*EXERCISE INPUT*.
-------

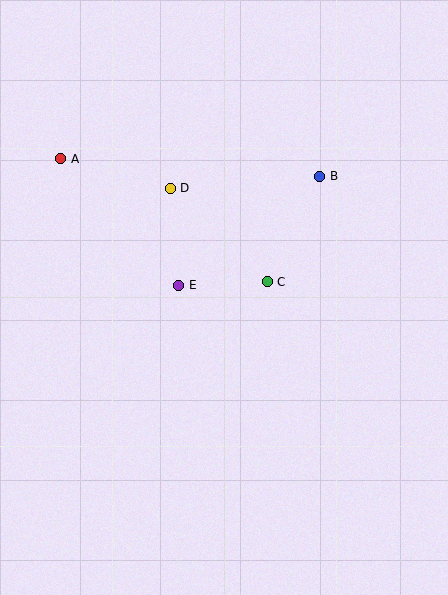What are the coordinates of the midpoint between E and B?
The midpoint between E and B is at (249, 231).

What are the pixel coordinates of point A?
Point A is at (61, 159).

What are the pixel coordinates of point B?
Point B is at (320, 176).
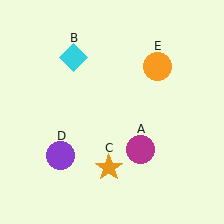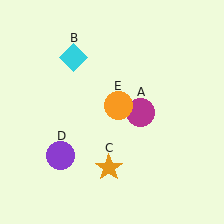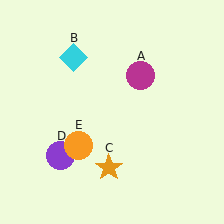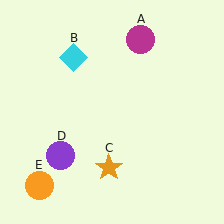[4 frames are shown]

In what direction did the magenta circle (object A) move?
The magenta circle (object A) moved up.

-------

*WHAT TO PRODUCE*. Working from the lines above, reproduce the material exactly and exclude its pictures.

*OUTPUT OF THE TASK*.
What are the coordinates of the midpoint between E and B?
The midpoint between E and B is at (249, 231).

What are the pixel coordinates of point A?
Point A is at (61, 159).

What are the pixel coordinates of point B?
Point B is at (320, 176).
[4 frames are shown]

In what direction did the magenta circle (object A) move?
The magenta circle (object A) moved up.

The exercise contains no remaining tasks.